# Data for this exercise
══════════

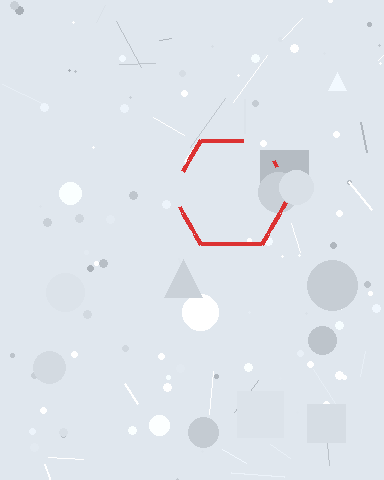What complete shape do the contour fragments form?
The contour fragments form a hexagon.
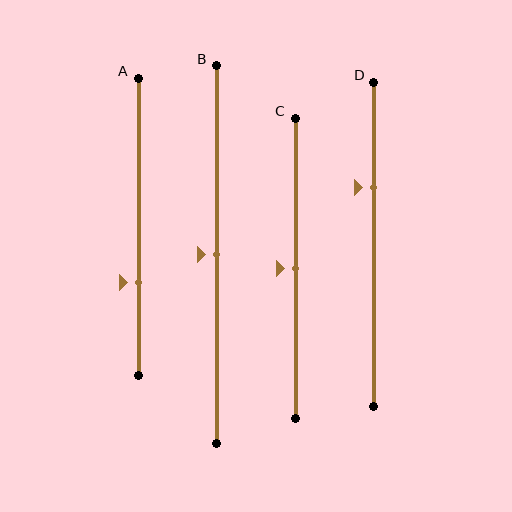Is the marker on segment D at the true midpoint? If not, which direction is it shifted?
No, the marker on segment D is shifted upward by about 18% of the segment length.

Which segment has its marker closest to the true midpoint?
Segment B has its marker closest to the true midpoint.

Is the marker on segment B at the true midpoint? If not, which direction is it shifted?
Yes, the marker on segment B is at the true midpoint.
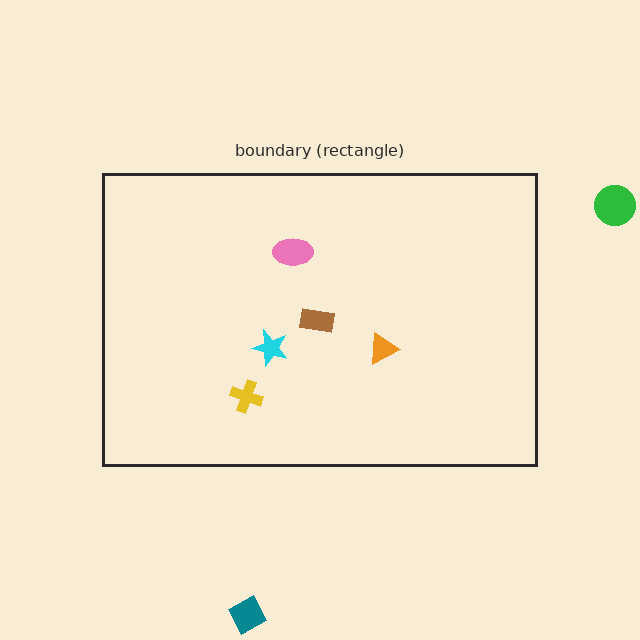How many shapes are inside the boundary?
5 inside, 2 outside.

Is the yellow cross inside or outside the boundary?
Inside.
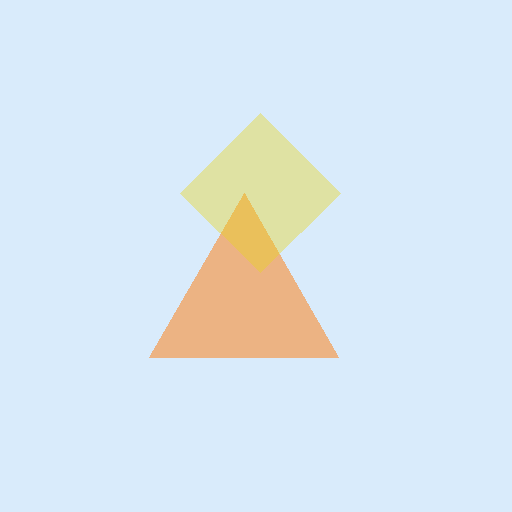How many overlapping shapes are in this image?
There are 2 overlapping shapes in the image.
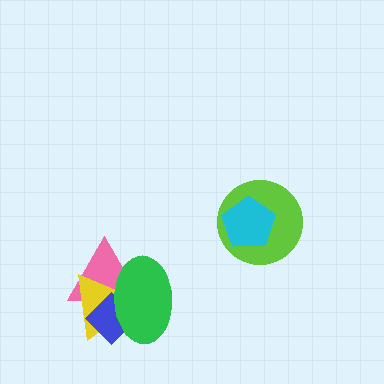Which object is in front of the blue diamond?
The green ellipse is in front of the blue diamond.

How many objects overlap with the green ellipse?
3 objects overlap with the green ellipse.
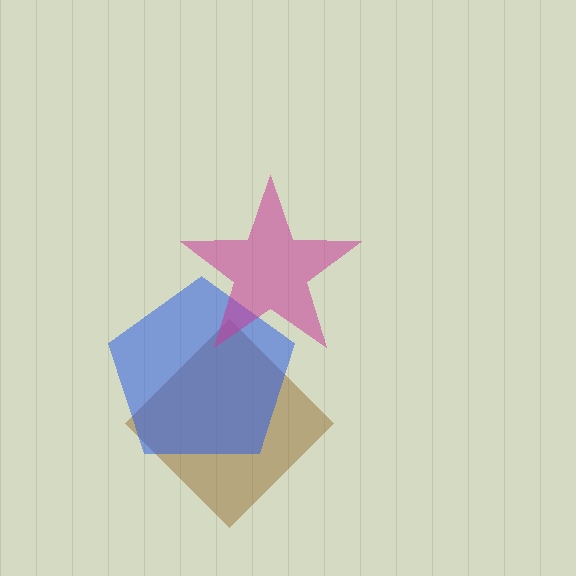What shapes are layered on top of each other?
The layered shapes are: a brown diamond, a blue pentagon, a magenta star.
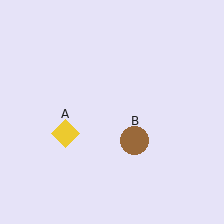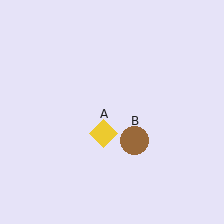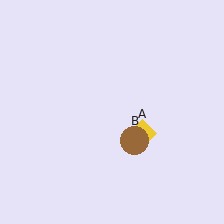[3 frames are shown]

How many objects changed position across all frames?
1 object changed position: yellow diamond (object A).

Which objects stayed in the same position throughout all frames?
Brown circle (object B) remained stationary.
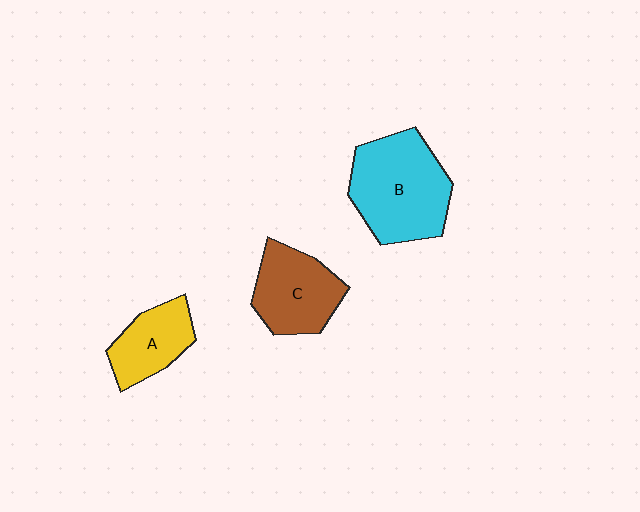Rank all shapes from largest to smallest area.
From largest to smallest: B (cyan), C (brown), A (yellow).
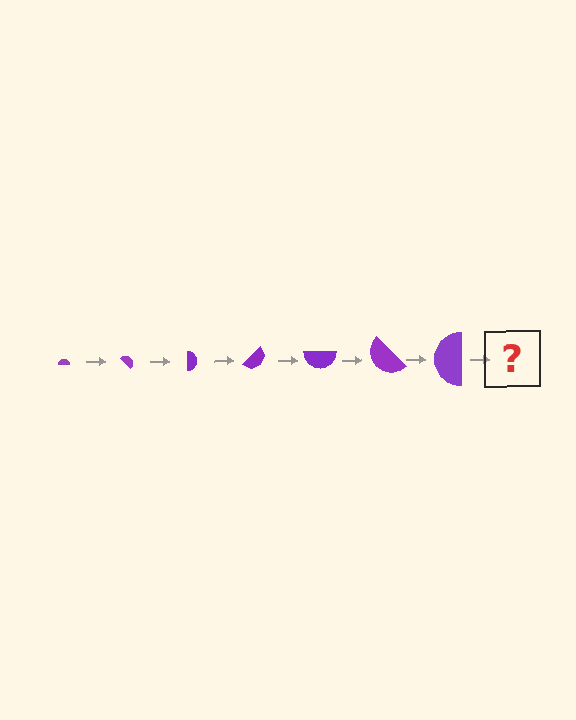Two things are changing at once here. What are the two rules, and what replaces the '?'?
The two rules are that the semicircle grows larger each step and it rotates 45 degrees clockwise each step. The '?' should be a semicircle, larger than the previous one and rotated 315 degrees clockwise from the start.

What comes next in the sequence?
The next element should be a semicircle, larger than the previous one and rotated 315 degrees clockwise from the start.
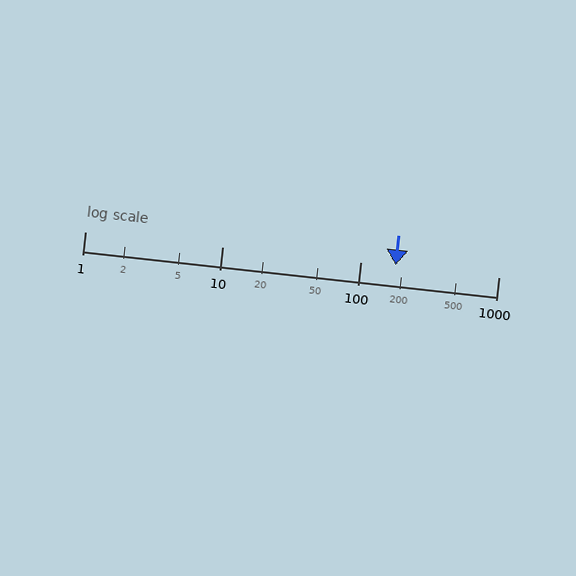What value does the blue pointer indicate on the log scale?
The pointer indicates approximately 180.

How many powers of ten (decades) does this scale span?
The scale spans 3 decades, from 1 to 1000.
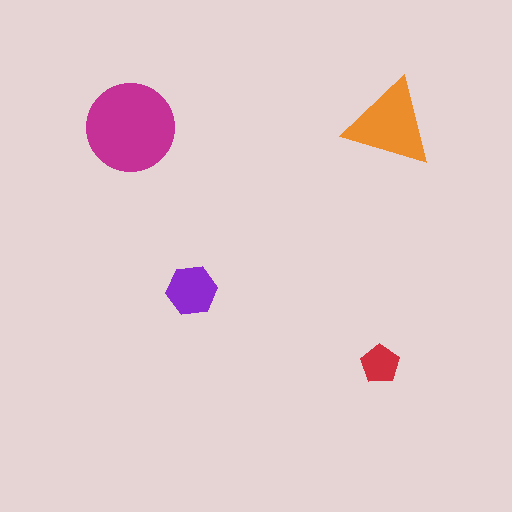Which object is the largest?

══════════

# Exercise brief
Nothing in the entries above should change when they are printed again, except that the pictures are dropped.

# Exercise response
What complete shape do the contour fragments form?
The contour fragments form a hexagon.
Is the marker on segment D at the true midpoint? If not, which direction is it shifted?
No, the marker on segment D is shifted upward by about 18% of the segment length.

Which segment has its marker closest to the true midpoint?
Segment B has its marker closest to the true midpoint.

Is the marker on segment B at the true midpoint? If not, which direction is it shifted?
Yes, the marker on segment B is at the true midpoint.
How many shapes are inside the boundary?
5 inside, 2 outside.

Is the yellow cross inside or outside the boundary?
Inside.
How many overlapping shapes are in this image?
There are 2 overlapping shapes in the image.
Which object is in front of the blue diamond?
The green ellipse is in front of the blue diamond.

How many objects overlap with the green ellipse?
3 objects overlap with the green ellipse.
What shapes are layered on top of each other?
The layered shapes are: a brown diamond, a blue pentagon, a magenta star.
[3 frames are shown]

How many objects changed position across all frames?
1 object changed position: yellow diamond (object A).

Which objects stayed in the same position throughout all frames?
Brown circle (object B) remained stationary.
Rank all shapes from largest to smallest area.
From largest to smallest: B (cyan), C (brown), A (yellow).
Two things are changing at once here. What are the two rules, and what replaces the '?'?
The two rules are that the semicircle grows larger each step and it rotates 45 degrees clockwise each step. The '?' should be a semicircle, larger than the previous one and rotated 315 degrees clockwise from the start.

What comes next in the sequence?
The next element should be a semicircle, larger than the previous one and rotated 315 degrees clockwise from the start.
What value does the blue pointer indicate on the log scale?
The pointer indicates approximately 180.

How many powers of ten (decades) does this scale span?
The scale spans 3 decades, from 1 to 1000.
Which object is the largest?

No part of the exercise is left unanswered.